Your instructions => Copy nothing before the line that contains "How many objects overlap with the cyan"; from there, transcribe each line exactly through the end of the material, omitting pictures.

Material for the task =>
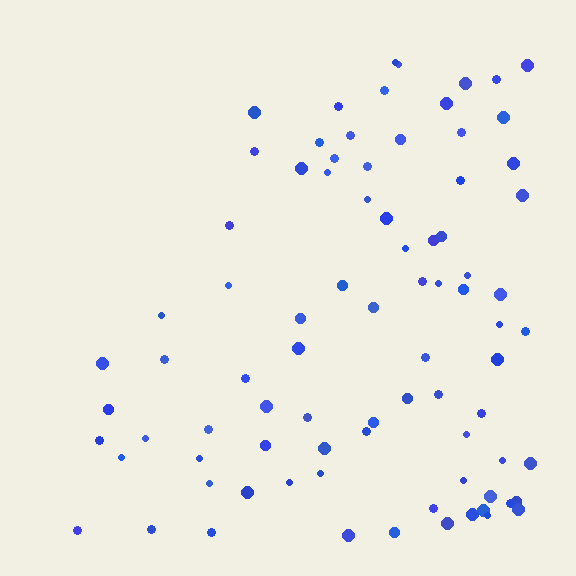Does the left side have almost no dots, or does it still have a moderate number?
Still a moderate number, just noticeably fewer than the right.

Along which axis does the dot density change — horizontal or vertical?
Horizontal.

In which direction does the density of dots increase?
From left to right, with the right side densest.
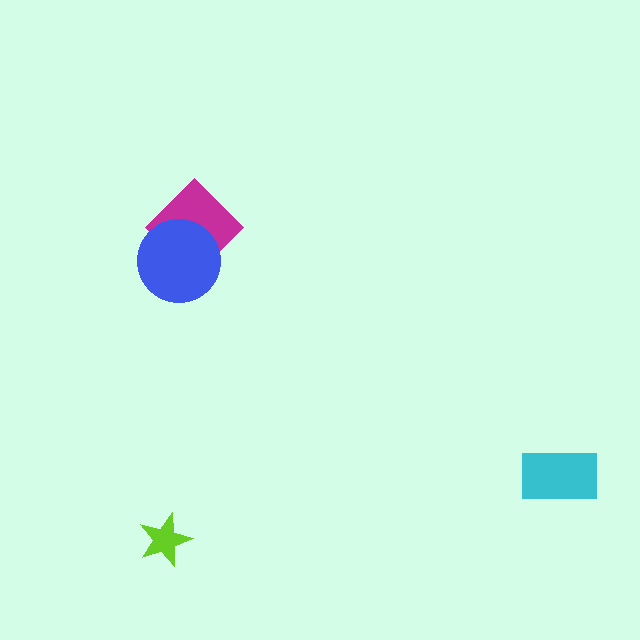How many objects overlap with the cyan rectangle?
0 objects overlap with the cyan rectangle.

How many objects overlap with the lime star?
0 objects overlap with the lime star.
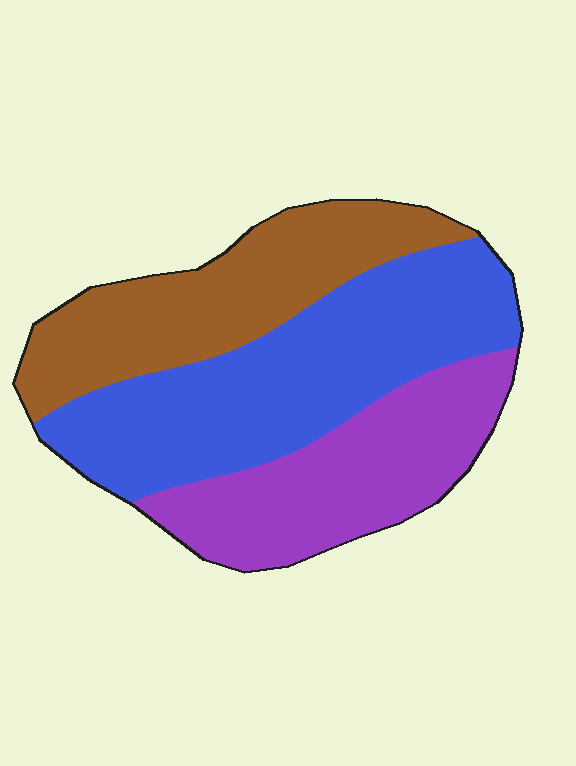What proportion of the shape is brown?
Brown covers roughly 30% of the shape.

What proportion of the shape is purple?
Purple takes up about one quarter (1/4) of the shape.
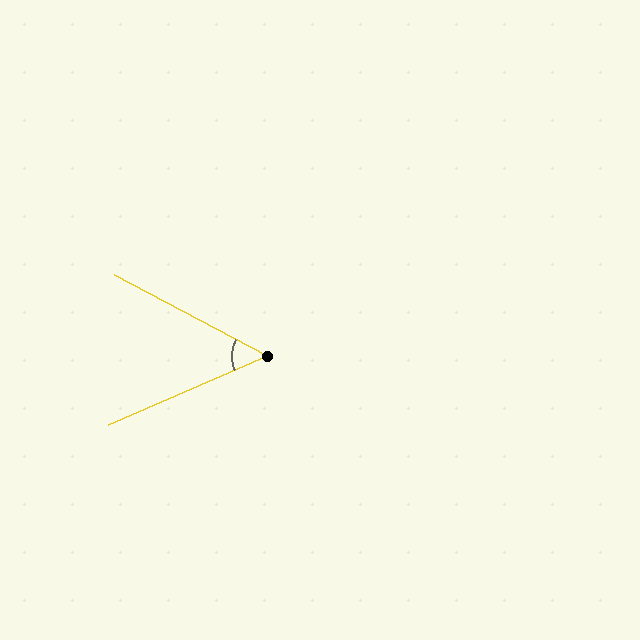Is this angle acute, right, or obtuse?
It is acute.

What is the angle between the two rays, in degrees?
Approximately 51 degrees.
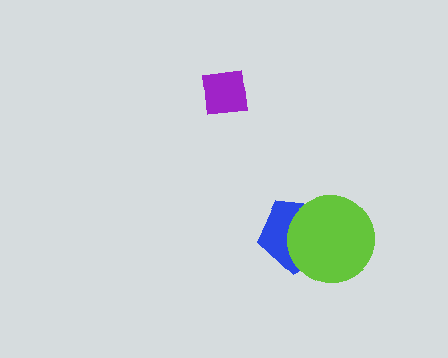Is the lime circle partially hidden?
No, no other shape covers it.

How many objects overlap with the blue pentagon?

The completed task =>
How many objects overlap with the cyan rectangle?
0 objects overlap with the cyan rectangle.

How many objects overlap with the lime star?
0 objects overlap with the lime star.
What proportion of the shape is brown?
Brown covers roughly 30% of the shape.

What proportion of the shape is purple?
Purple takes up about one quarter (1/4) of the shape.
Is this angle acute, right, or obtuse?
It is acute.

What is the angle between the two rays, in degrees?
Approximately 51 degrees.
Is the lime circle partially hidden?
No, no other shape covers it.

How many objects overlap with the blue pentagon?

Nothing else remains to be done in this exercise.